*Task objective*: Your output must be the lines below from the line containing "What is the pattern" to the line containing "[3 frames are shown]", both lines included, reproduced exactly and without pictures.

*Task material*:
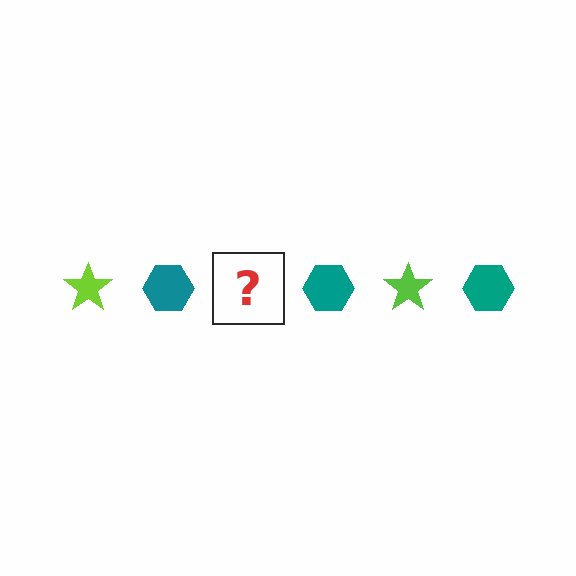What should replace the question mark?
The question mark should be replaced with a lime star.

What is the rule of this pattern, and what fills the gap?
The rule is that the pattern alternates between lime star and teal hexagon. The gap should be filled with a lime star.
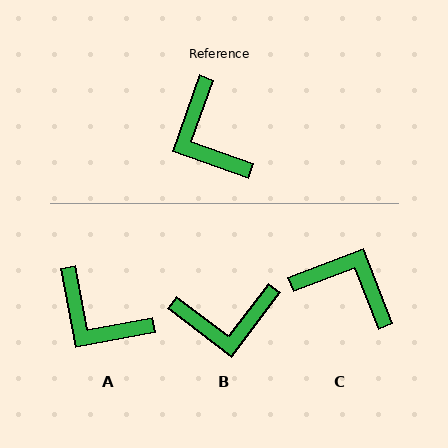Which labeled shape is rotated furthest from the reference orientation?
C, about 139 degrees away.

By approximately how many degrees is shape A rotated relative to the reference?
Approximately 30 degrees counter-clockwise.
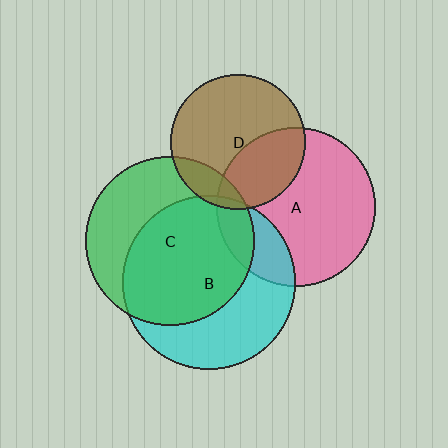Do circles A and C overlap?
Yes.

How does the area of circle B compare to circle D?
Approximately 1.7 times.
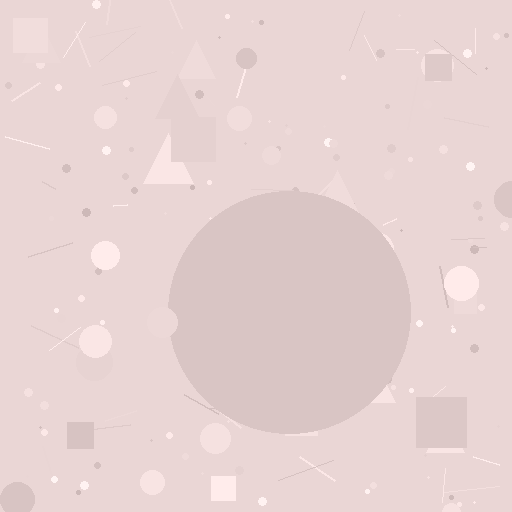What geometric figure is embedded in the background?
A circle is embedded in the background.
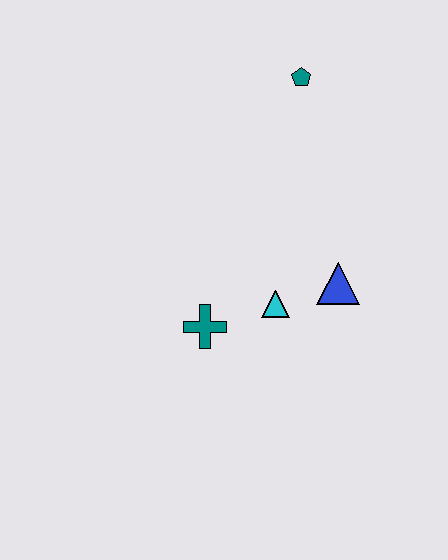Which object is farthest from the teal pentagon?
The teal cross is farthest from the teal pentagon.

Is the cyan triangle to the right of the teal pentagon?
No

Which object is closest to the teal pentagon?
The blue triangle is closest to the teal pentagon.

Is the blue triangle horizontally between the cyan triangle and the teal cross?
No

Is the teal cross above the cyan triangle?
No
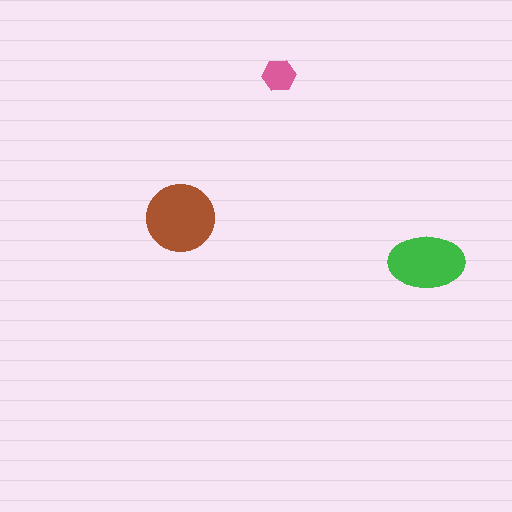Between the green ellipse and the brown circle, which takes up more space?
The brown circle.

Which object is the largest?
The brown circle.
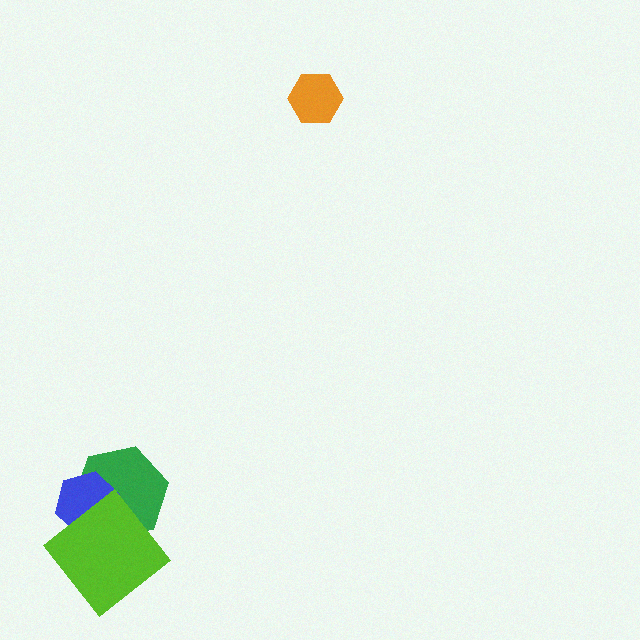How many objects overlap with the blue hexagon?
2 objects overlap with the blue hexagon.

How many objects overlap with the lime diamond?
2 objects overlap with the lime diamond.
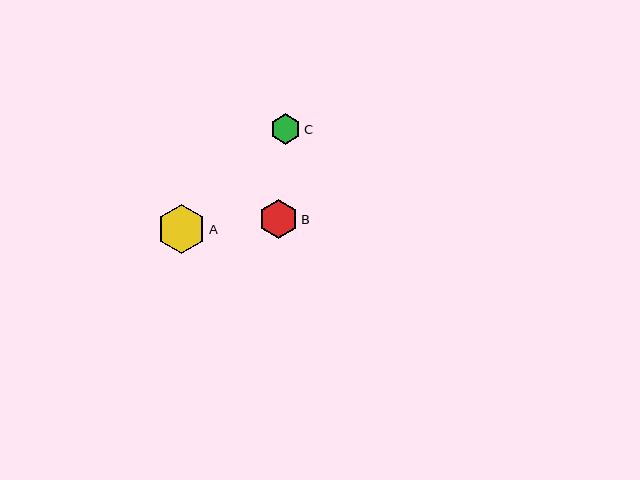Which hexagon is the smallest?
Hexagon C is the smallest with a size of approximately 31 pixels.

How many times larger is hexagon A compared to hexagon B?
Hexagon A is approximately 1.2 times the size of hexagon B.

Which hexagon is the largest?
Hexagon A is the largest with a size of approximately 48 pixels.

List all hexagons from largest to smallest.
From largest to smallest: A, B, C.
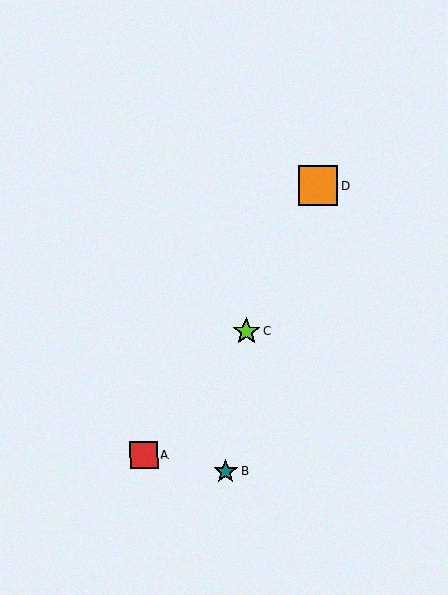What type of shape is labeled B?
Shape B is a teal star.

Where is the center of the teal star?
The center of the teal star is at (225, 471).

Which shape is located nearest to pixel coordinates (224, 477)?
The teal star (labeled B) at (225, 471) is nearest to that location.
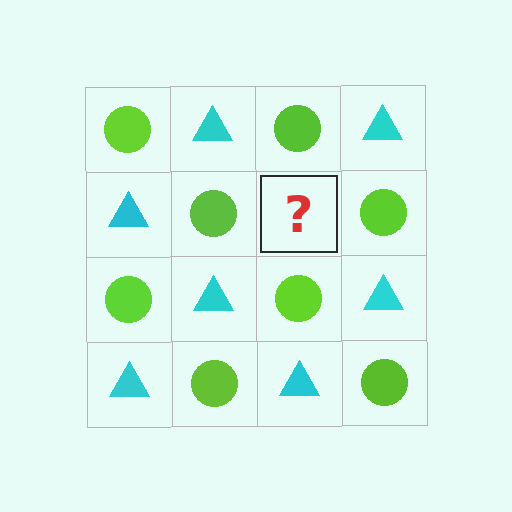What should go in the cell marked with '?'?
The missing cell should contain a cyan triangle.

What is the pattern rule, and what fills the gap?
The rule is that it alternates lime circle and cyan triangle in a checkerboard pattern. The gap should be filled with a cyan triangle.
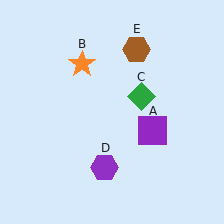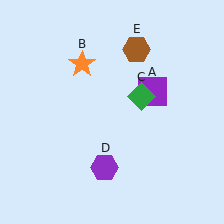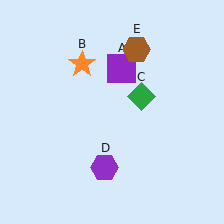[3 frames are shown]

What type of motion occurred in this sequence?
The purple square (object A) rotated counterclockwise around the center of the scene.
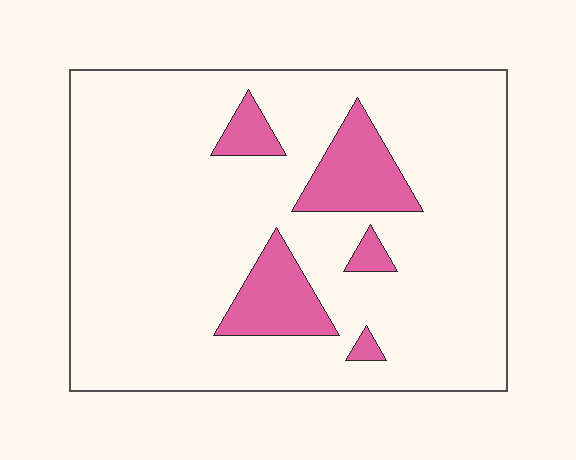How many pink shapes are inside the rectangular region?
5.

* * *

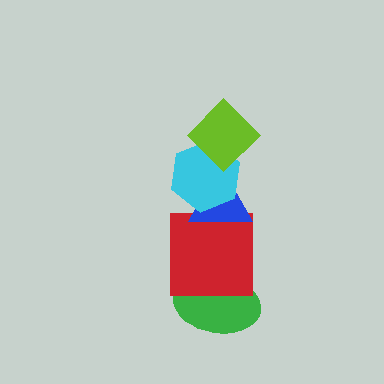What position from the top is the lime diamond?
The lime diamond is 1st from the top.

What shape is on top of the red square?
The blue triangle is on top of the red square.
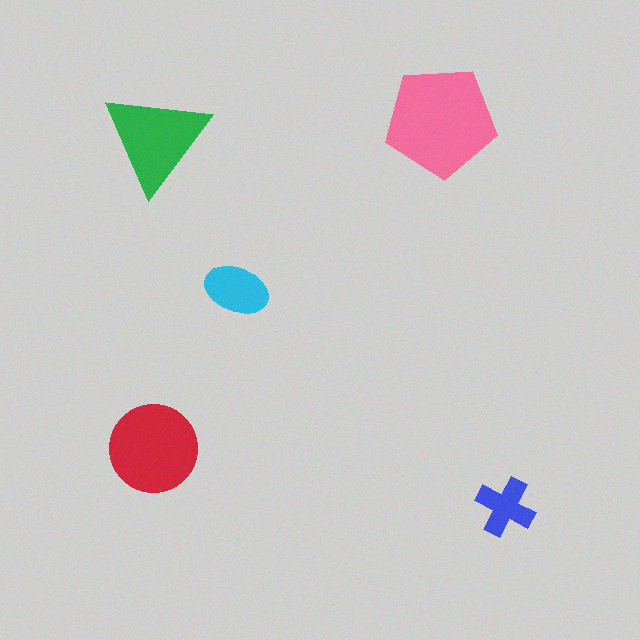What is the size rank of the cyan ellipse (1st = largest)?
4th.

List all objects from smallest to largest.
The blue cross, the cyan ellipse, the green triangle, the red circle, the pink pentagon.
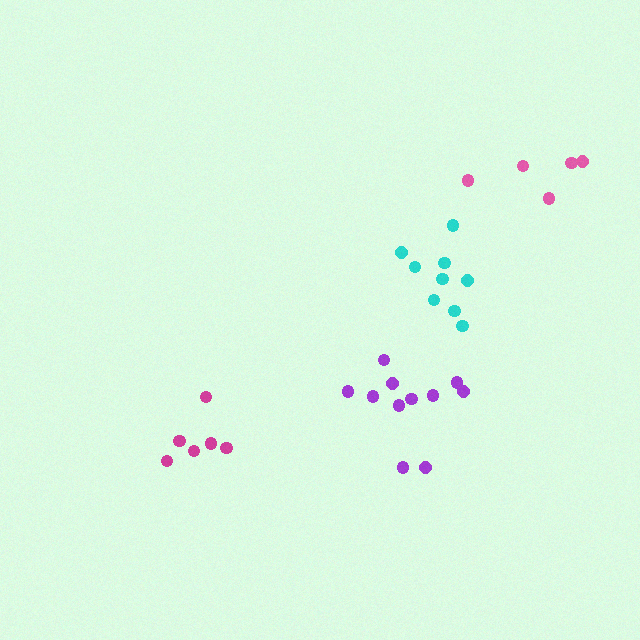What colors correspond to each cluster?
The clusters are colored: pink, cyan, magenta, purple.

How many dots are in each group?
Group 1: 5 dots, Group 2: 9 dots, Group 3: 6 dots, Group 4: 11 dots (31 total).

*Full output*:
What is the pattern rule, and what fills the gap?
The rule is that it alternates lime circle and cyan triangle in a checkerboard pattern. The gap should be filled with a cyan triangle.
[3 frames are shown]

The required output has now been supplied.